## Start
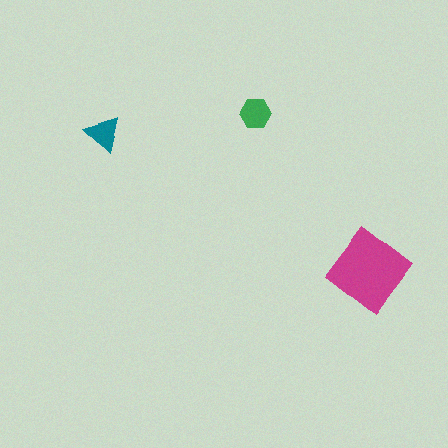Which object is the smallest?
The teal triangle.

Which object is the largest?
The magenta diamond.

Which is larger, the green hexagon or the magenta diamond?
The magenta diamond.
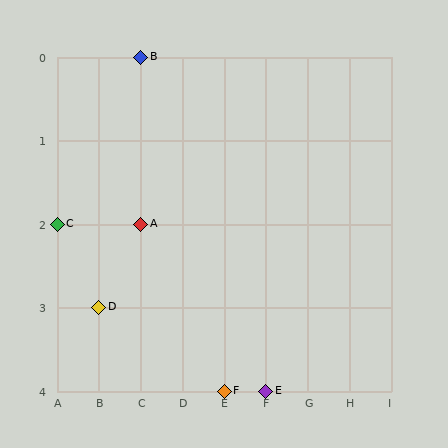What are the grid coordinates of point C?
Point C is at grid coordinates (A, 2).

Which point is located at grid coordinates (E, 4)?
Point F is at (E, 4).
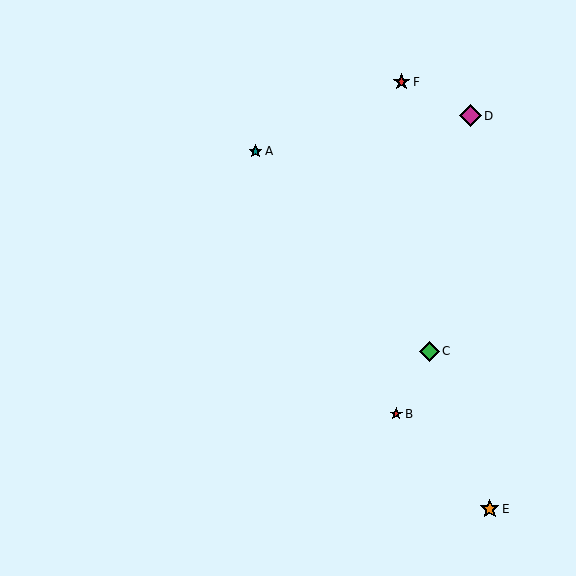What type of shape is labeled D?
Shape D is a magenta diamond.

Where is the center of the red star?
The center of the red star is at (396, 414).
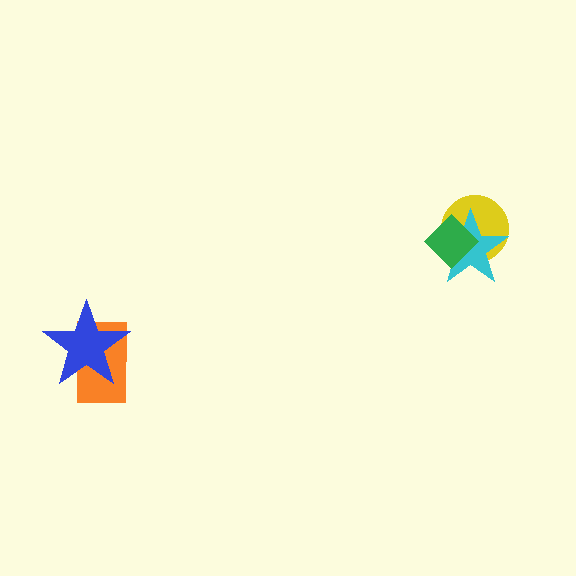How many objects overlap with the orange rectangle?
1 object overlaps with the orange rectangle.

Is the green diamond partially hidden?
No, no other shape covers it.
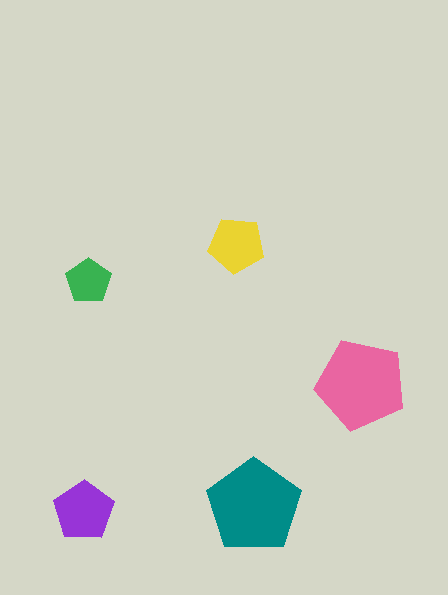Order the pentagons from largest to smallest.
the teal one, the pink one, the purple one, the yellow one, the green one.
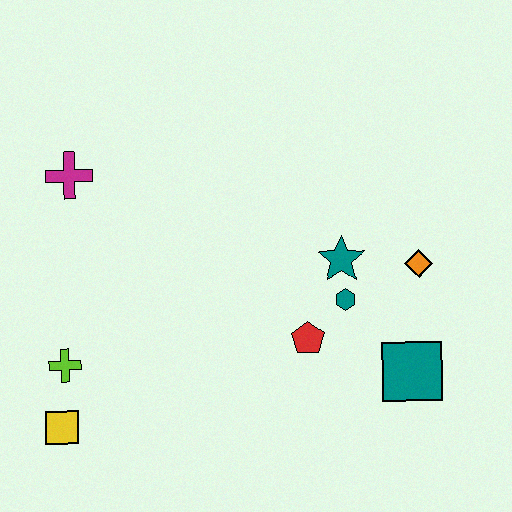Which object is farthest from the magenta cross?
The teal square is farthest from the magenta cross.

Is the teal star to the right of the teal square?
No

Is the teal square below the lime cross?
Yes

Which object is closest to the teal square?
The teal hexagon is closest to the teal square.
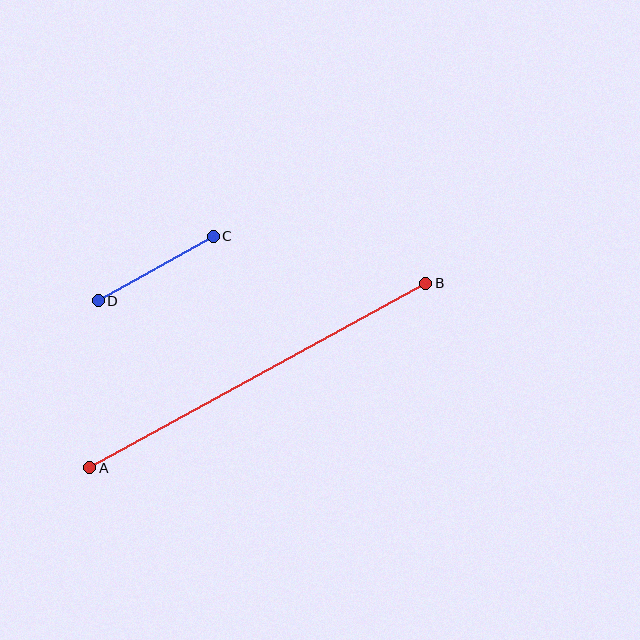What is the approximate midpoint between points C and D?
The midpoint is at approximately (156, 268) pixels.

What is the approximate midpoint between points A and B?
The midpoint is at approximately (258, 375) pixels.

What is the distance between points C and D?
The distance is approximately 132 pixels.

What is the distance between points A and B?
The distance is approximately 383 pixels.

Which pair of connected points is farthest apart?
Points A and B are farthest apart.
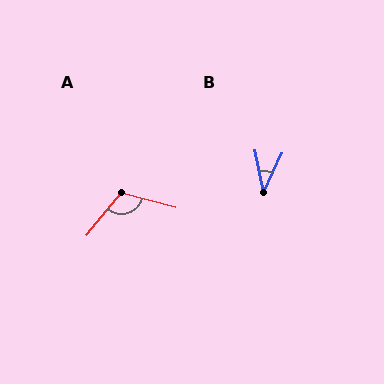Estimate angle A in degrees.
Approximately 114 degrees.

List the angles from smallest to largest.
B (35°), A (114°).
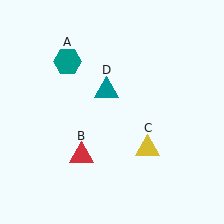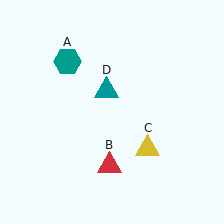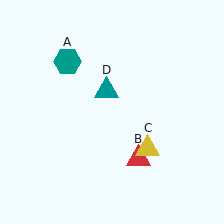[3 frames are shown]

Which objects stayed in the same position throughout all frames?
Teal hexagon (object A) and yellow triangle (object C) and teal triangle (object D) remained stationary.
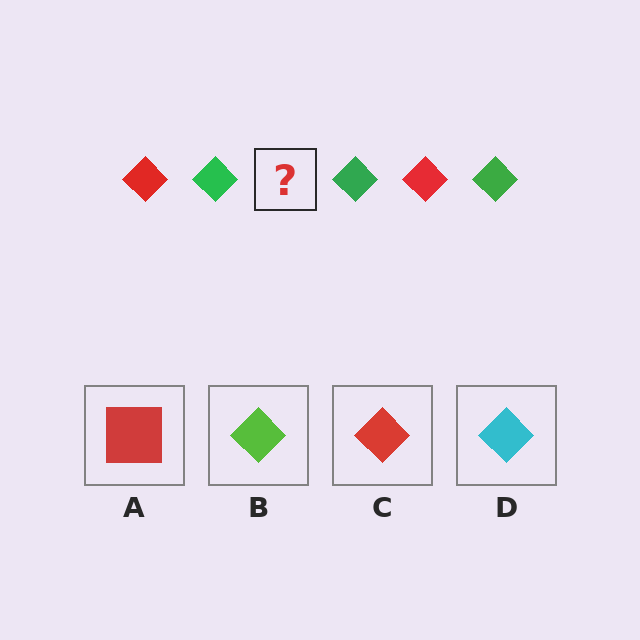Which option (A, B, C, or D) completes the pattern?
C.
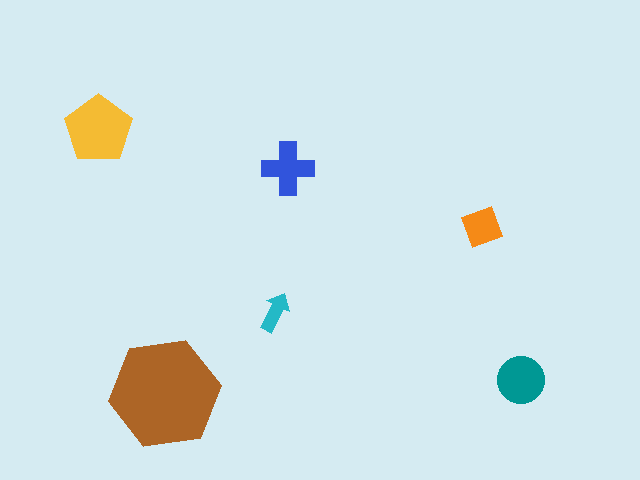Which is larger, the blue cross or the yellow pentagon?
The yellow pentagon.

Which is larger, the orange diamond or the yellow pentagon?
The yellow pentagon.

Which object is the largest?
The brown hexagon.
## End
• [WRITTEN EXERCISE]
Extract the run of lines from the line holding "Which objects stayed" through the final line of the material above, exactly and inclusively. Leave the pictures behind.

• [RESULT OF THE EXERCISE]
Which objects stayed in the same position throughout all frames?
Teal hexagon (object A) and yellow triangle (object C) and teal triangle (object D) remained stationary.
Which option (A, B, C, or D) completes the pattern?
C.
Which is larger, the blue cross or the yellow pentagon?
The yellow pentagon.

Which is larger, the orange diamond or the yellow pentagon?
The yellow pentagon.

Which object is the largest?
The brown hexagon.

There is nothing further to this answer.